DATA SUPPLIED:
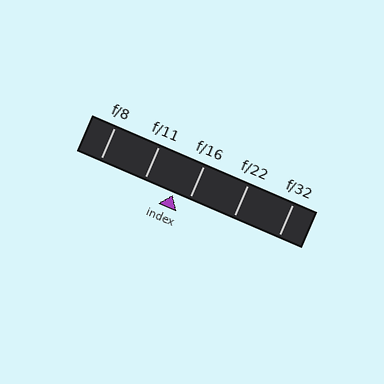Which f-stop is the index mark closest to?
The index mark is closest to f/16.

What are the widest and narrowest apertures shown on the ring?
The widest aperture shown is f/8 and the narrowest is f/32.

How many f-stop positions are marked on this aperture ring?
There are 5 f-stop positions marked.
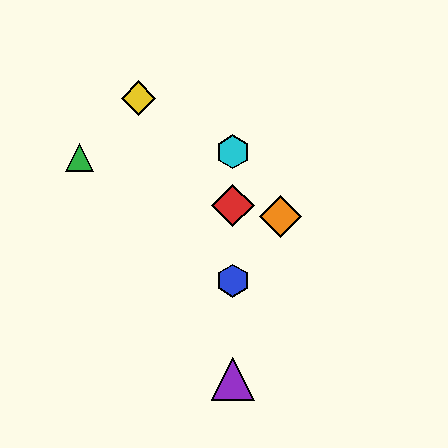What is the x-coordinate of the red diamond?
The red diamond is at x≈233.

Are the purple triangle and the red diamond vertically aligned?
Yes, both are at x≈233.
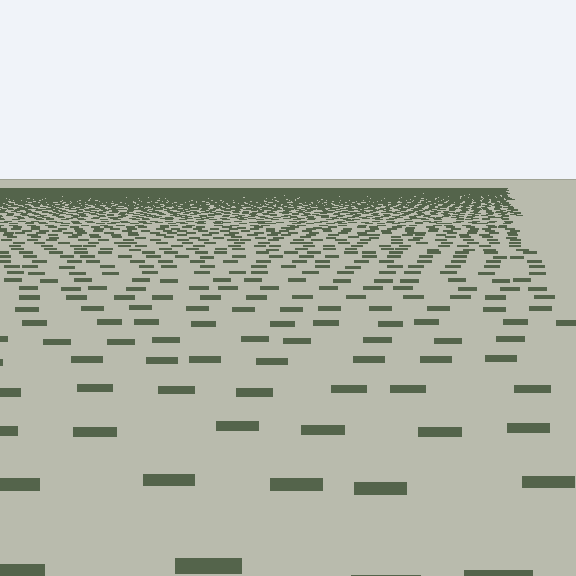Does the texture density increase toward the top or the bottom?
Density increases toward the top.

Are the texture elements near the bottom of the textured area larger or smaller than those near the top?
Larger. Near the bottom, elements are closer to the viewer and appear at a bigger on-screen size.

THE TASK: Pick up at the line that holds "How many f-stop" and restate each line, word for word, through the last line of the entries. Include both end lines but none of the pictures.

RESULT FOR THIS TASK:
How many f-stop positions are marked on this aperture ring?
There are 5 f-stop positions marked.
What is the x-coordinate of the red diamond?
The red diamond is at x≈233.

Are the purple triangle and the red diamond vertically aligned?
Yes, both are at x≈233.
Does the texture density increase toward the top or the bottom?
Density increases toward the top.

Are the texture elements near the bottom of the textured area larger or smaller than those near the top?
Larger. Near the bottom, elements are closer to the viewer and appear at a bigger on-screen size.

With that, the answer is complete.